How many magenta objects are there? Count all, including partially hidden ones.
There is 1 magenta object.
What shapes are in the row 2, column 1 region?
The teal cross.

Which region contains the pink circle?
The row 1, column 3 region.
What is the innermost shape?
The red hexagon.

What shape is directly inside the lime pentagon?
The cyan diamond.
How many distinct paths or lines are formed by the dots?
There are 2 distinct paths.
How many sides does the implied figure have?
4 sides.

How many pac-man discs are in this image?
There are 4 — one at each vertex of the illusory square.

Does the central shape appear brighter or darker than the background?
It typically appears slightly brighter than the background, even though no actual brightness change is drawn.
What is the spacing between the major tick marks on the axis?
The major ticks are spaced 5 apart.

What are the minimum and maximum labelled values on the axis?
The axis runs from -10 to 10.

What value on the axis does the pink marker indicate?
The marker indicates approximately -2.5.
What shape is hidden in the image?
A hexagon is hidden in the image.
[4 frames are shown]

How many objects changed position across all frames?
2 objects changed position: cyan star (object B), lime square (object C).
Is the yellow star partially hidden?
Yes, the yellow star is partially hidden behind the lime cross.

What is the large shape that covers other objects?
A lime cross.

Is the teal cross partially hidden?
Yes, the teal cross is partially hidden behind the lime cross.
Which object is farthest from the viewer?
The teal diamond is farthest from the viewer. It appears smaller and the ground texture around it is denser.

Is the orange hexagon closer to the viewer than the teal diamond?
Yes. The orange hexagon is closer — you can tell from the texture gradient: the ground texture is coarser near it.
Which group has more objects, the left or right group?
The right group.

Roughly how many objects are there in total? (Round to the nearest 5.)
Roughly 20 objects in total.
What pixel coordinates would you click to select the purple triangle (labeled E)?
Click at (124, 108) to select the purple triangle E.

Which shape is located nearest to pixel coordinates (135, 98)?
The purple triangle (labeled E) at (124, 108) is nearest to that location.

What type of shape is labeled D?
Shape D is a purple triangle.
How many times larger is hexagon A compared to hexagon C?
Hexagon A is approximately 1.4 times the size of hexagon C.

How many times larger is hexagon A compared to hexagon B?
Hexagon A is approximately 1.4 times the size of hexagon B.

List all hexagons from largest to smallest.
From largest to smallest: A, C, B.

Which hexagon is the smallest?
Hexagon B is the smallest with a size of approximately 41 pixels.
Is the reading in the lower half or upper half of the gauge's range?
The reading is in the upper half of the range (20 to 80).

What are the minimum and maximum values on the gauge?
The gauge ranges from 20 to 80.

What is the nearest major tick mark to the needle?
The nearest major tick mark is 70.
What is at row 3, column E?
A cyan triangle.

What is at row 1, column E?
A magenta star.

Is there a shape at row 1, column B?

## THE PROBLEM
Nothing in the listing may be changed; retype it all exactly.

## EXERCISE OUTPUT
How many magenta objects are there? Count all, including partially hidden ones.
There is 1 magenta object.
What shapes are in the row 2, column 1 region?
The teal cross.

Which region contains the pink circle?
The row 1, column 3 region.
What is the innermost shape?
The red hexagon.

What shape is directly inside the lime pentagon?
The cyan diamond.
How many distinct paths or lines are formed by the dots?
There are 2 distinct paths.
How many sides does the implied figure have?
4 sides.

How many pac-man discs are in this image?
There are 4 — one at each vertex of the illusory square.

Does the central shape appear brighter or darker than the background?
It typically appears slightly brighter than the background, even though no actual brightness change is drawn.
What is the spacing between the major tick marks on the axis?
The major ticks are spaced 5 apart.

What are the minimum and maximum labelled values on the axis?
The axis runs from -10 to 10.

What value on the axis does the pink marker indicate?
The marker indicates approximately -2.5.
What shape is hidden in the image?
A hexagon is hidden in the image.
[4 frames are shown]

How many objects changed position across all frames?
2 objects changed position: cyan star (object B), lime square (object C).
Is the yellow star partially hidden?
Yes, the yellow star is partially hidden behind the lime cross.

What is the large shape that covers other objects?
A lime cross.

Is the teal cross partially hidden?
Yes, the teal cross is partially hidden behind the lime cross.
Which object is farthest from the viewer?
The teal diamond is farthest from the viewer. It appears smaller and the ground texture around it is denser.

Is the orange hexagon closer to the viewer than the teal diamond?
Yes. The orange hexagon is closer — you can tell from the texture gradient: the ground texture is coarser near it.
Which group has more objects, the left or right group?
The right group.

Roughly how many objects are there in total? (Round to the nearest 5.)
Roughly 20 objects in total.
What pixel coordinates would you click to select the purple triangle (labeled E)?
Click at (124, 108) to select the purple triangle E.

Which shape is located nearest to pixel coordinates (135, 98)?
The purple triangle (labeled E) at (124, 108) is nearest to that location.

What type of shape is labeled D?
Shape D is a purple triangle.
How many times larger is hexagon A compared to hexagon C?
Hexagon A is approximately 1.4 times the size of hexagon C.

How many times larger is hexagon A compared to hexagon B?
Hexagon A is approximately 1.4 times the size of hexagon B.

List all hexagons from largest to smallest.
From largest to smallest: A, C, B.

Which hexagon is the smallest?
Hexagon B is the smallest with a size of approximately 41 pixels.
Is the reading in the lower half or upper half of the gauge's range?
The reading is in the upper half of the range (20 to 80).

What are the minimum and maximum values on the gauge?
The gauge ranges from 20 to 80.

What is the nearest major tick mark to the needle?
The nearest major tick mark is 70.
What is at row 3, column E?
A cyan triangle.

What is at row 1, column E?
A magenta star.

Is there a shape at row 1, column B?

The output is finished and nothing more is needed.